[START PROVIDED RECORDS]

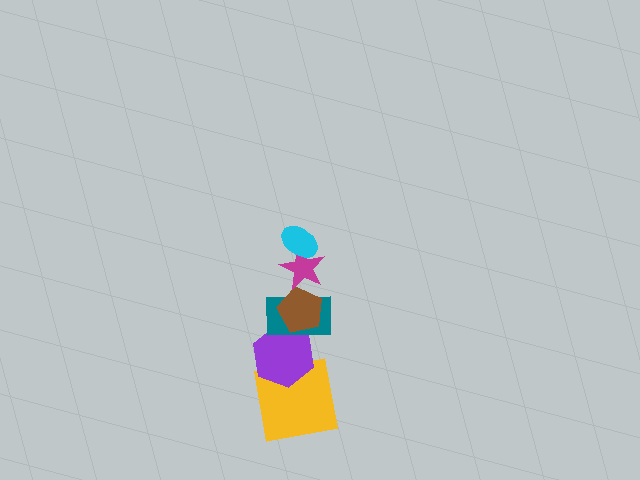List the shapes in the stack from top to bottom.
From top to bottom: the cyan ellipse, the magenta star, the brown pentagon, the teal rectangle, the purple hexagon, the yellow square.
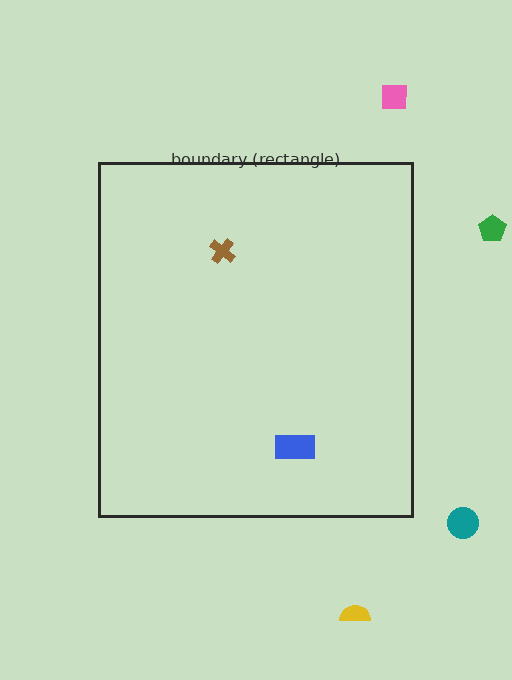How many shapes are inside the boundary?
2 inside, 4 outside.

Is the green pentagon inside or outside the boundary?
Outside.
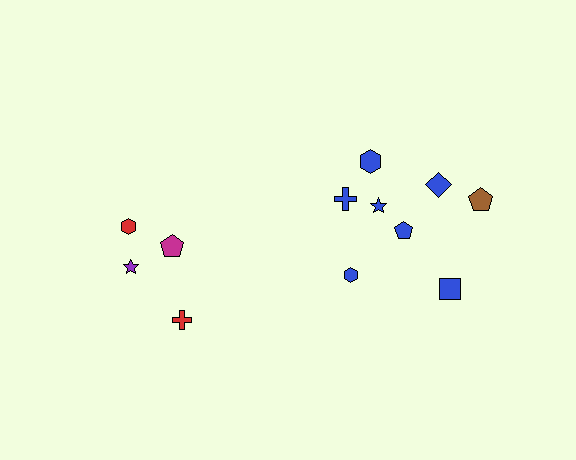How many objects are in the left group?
There are 4 objects.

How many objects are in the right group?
There are 8 objects.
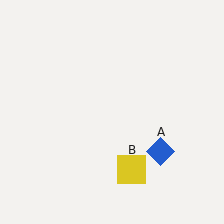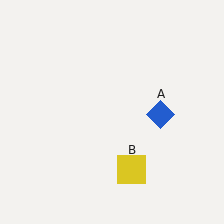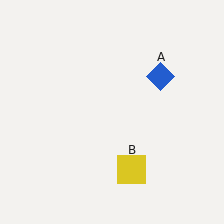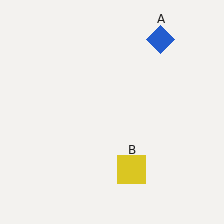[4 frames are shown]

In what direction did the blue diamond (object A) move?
The blue diamond (object A) moved up.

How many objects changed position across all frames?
1 object changed position: blue diamond (object A).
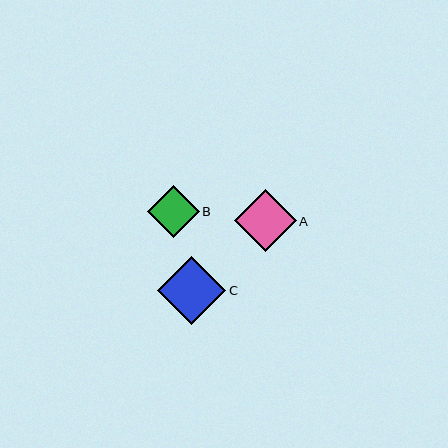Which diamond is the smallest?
Diamond B is the smallest with a size of approximately 52 pixels.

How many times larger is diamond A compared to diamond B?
Diamond A is approximately 1.2 times the size of diamond B.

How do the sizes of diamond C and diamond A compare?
Diamond C and diamond A are approximately the same size.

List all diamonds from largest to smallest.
From largest to smallest: C, A, B.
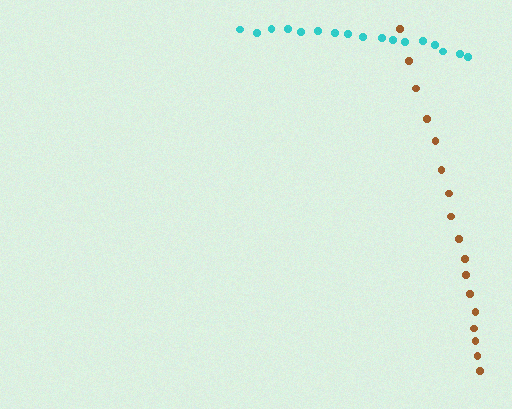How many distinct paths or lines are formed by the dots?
There are 2 distinct paths.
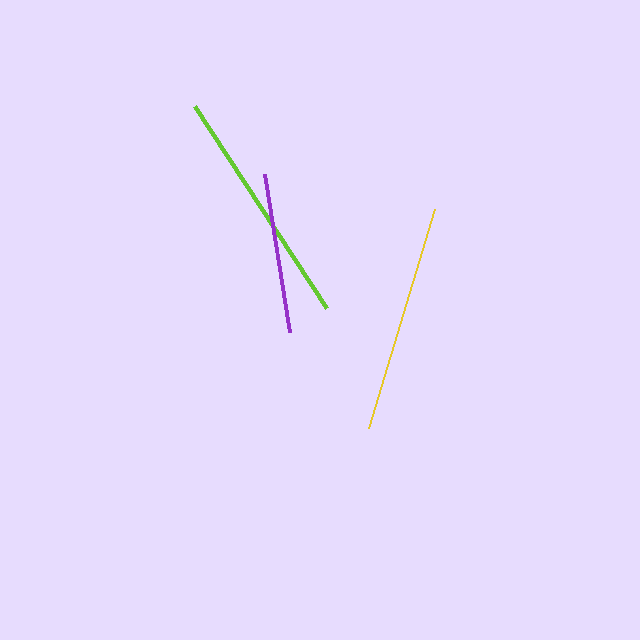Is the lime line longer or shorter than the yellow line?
The lime and yellow lines are approximately the same length (about 241 and 229 pixels).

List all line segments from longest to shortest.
From longest to shortest: lime and yellow (about equal), purple.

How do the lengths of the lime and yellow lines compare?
The lime and yellow lines are approximately the same length.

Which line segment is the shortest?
The purple line is the shortest at approximately 159 pixels.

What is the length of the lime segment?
The lime segment is approximately 241 pixels long.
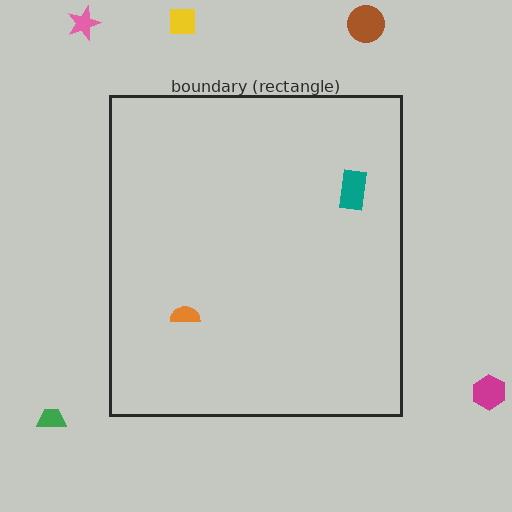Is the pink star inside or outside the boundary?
Outside.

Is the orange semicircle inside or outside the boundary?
Inside.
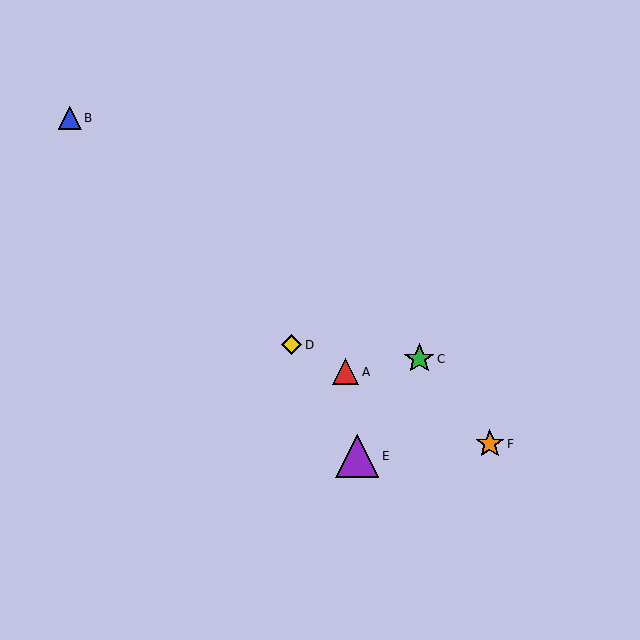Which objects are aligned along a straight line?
Objects A, D, F are aligned along a straight line.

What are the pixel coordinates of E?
Object E is at (357, 456).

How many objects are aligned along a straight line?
3 objects (A, D, F) are aligned along a straight line.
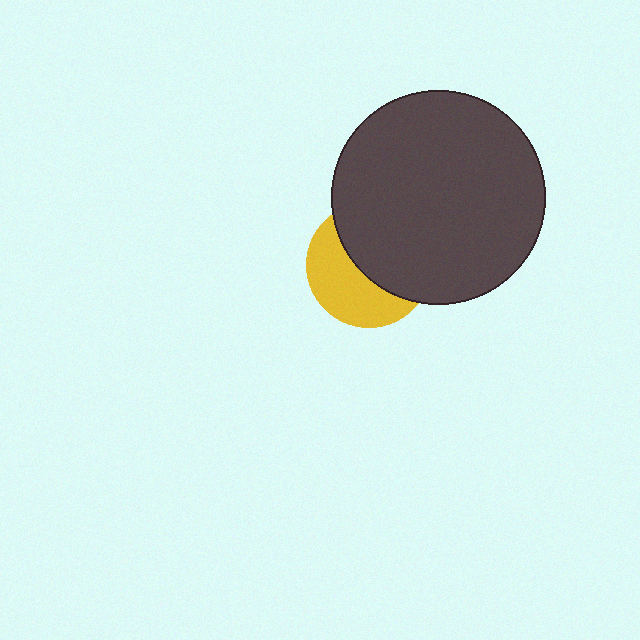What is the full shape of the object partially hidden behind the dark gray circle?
The partially hidden object is a yellow circle.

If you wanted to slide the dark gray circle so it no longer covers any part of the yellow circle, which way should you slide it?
Slide it toward the upper-right — that is the most direct way to separate the two shapes.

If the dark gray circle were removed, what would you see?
You would see the complete yellow circle.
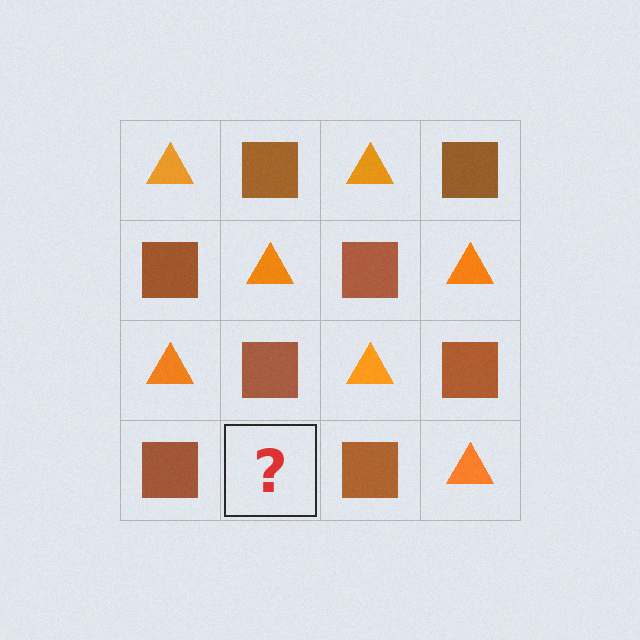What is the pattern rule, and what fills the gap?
The rule is that it alternates orange triangle and brown square in a checkerboard pattern. The gap should be filled with an orange triangle.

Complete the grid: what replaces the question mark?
The question mark should be replaced with an orange triangle.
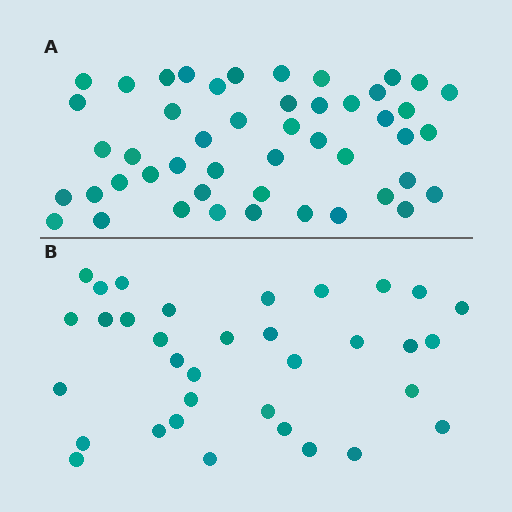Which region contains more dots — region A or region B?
Region A (the top region) has more dots.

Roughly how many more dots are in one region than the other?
Region A has approximately 15 more dots than region B.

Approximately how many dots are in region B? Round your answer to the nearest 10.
About 30 dots. (The exact count is 34, which rounds to 30.)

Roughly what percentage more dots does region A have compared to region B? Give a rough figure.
About 40% more.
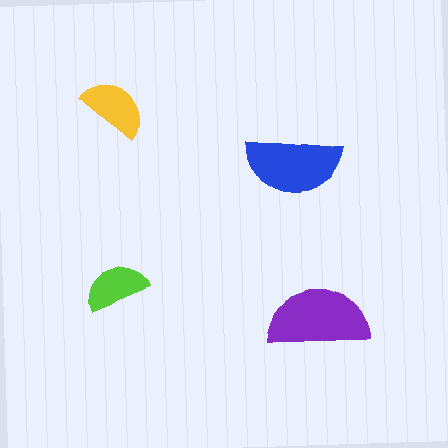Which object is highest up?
The yellow semicircle is topmost.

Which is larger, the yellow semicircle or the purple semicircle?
The purple one.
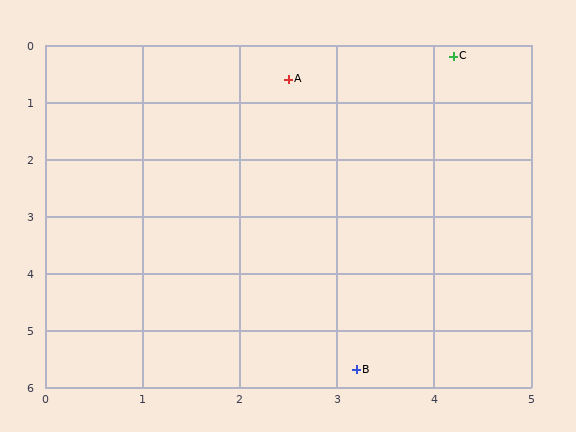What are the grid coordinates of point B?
Point B is at approximately (3.2, 5.7).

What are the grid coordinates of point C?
Point C is at approximately (4.2, 0.2).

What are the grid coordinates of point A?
Point A is at approximately (2.5, 0.6).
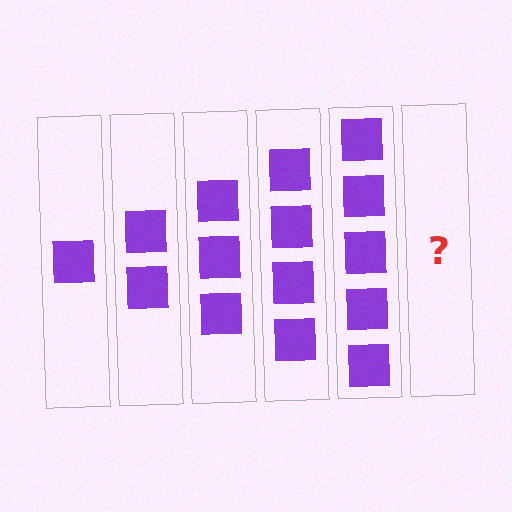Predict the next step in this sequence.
The next step is 6 squares.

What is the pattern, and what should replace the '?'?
The pattern is that each step adds one more square. The '?' should be 6 squares.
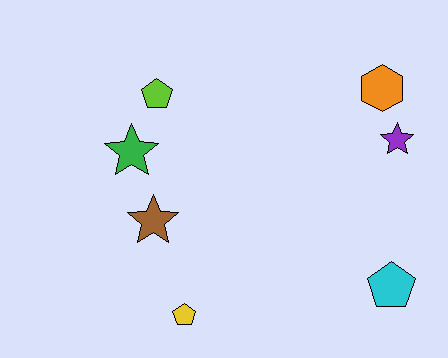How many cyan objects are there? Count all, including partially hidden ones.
There is 1 cyan object.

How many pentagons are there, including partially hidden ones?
There are 3 pentagons.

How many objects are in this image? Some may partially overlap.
There are 7 objects.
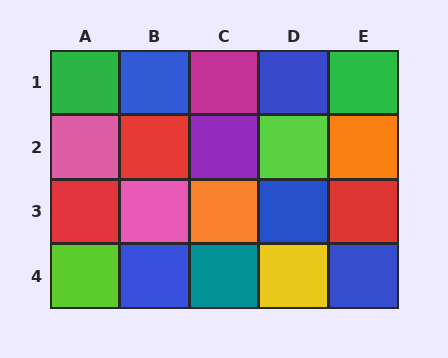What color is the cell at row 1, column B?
Blue.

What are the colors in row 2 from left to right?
Pink, red, purple, lime, orange.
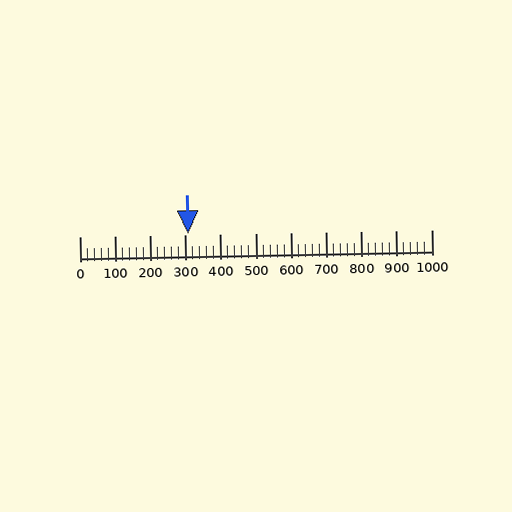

[END PROVIDED RECORDS]

=== STATED GOAL ===
Keep the pictures out of your copy, and repeat every entry above exactly.

=== RESULT ===
List the shapes in the stack from top to bottom.
From top to bottom: the cyan ellipse, the magenta star, the brown pentagon, the teal rectangle, the purple hexagon, the yellow square.
How many shapes are inside the boundary?
2 inside, 4 outside.

Is the green pentagon inside or outside the boundary?
Outside.
How many objects are in the left group?
There are 4 objects.

How many objects are in the right group?
There are 8 objects.
[4 frames are shown]

In what direction did the blue diamond (object A) move?
The blue diamond (object A) moved up.

How many objects changed position across all frames?
1 object changed position: blue diamond (object A).
Which diamond is the smallest?
Diamond B is the smallest with a size of approximately 52 pixels.

How many times larger is diamond A compared to diamond B?
Diamond A is approximately 1.2 times the size of diamond B.

How do the sizes of diamond C and diamond A compare?
Diamond C and diamond A are approximately the same size.

List all diamonds from largest to smallest.
From largest to smallest: C, A, B.
How many distinct paths or lines are formed by the dots?
There are 2 distinct paths.
Is the lime line longer or shorter than the yellow line?
The lime and yellow lines are approximately the same length (about 241 and 229 pixels).

List all line segments from longest to shortest.
From longest to shortest: lime and yellow (about equal), purple.

How do the lengths of the lime and yellow lines compare?
The lime and yellow lines are approximately the same length.

Which line segment is the shortest?
The purple line is the shortest at approximately 159 pixels.

What is the length of the lime segment?
The lime segment is approximately 241 pixels long.
Is the pink star inside or outside the boundary?
Outside.

Is the orange semicircle inside or outside the boundary?
Inside.
Which objects are aligned along a straight line?
Objects A, D, F are aligned along a straight line.

What are the pixel coordinates of E?
Object E is at (357, 456).

How many objects are aligned along a straight line?
3 objects (A, D, F) are aligned along a straight line.
What is the full shape of the object partially hidden behind the dark gray circle?
The partially hidden object is a yellow circle.

If you wanted to slide the dark gray circle so it no longer covers any part of the yellow circle, which way should you slide it?
Slide it toward the upper-right — that is the most direct way to separate the two shapes.

If the dark gray circle were removed, what would you see?
You would see the complete yellow circle.
What is the pattern rule, and what fills the gap?
The rule is that it alternates orange triangle and brown square in a checkerboard pattern. The gap should be filled with an orange triangle.

Complete the grid: what replaces the question mark?
The question mark should be replaced with an orange triangle.
Which region contains more dots — region A or region B?
Region A (the top region) has more dots.

Roughly how many more dots are in one region than the other?
Region A has approximately 15 more dots than region B.

Approximately how many dots are in region B? Round your answer to the nearest 10.
About 30 dots. (The exact count is 34, which rounds to 30.)

Roughly what percentage more dots does region A have compared to region B? Give a rough figure.
About 40% more.
Which object is highest up?
The yellow semicircle is topmost.

Which is larger, the yellow semicircle or the purple semicircle?
The purple one.
What are the grid coordinates of point B?
Point B is at approximately (3.2, 5.7).

What are the grid coordinates of point C?
Point C is at approximately (4.2, 0.2).

What are the grid coordinates of point A?
Point A is at approximately (2.5, 0.6).
Predict the next step in this sequence.
The next step is 6 squares.

What is the pattern, and what should replace the '?'?
The pattern is that each step adds one more square. The '?' should be 6 squares.
How many cyan objects are there? Count all, including partially hidden ones.
There is 1 cyan object.

How many pentagons are there, including partially hidden ones?
There are 3 pentagons.

How many objects are in this image? Some may partially overlap.
There are 7 objects.
What color is the cell at row 1, column B?
Blue.

What are the colors in row 2 from left to right?
Pink, red, purple, lime, orange.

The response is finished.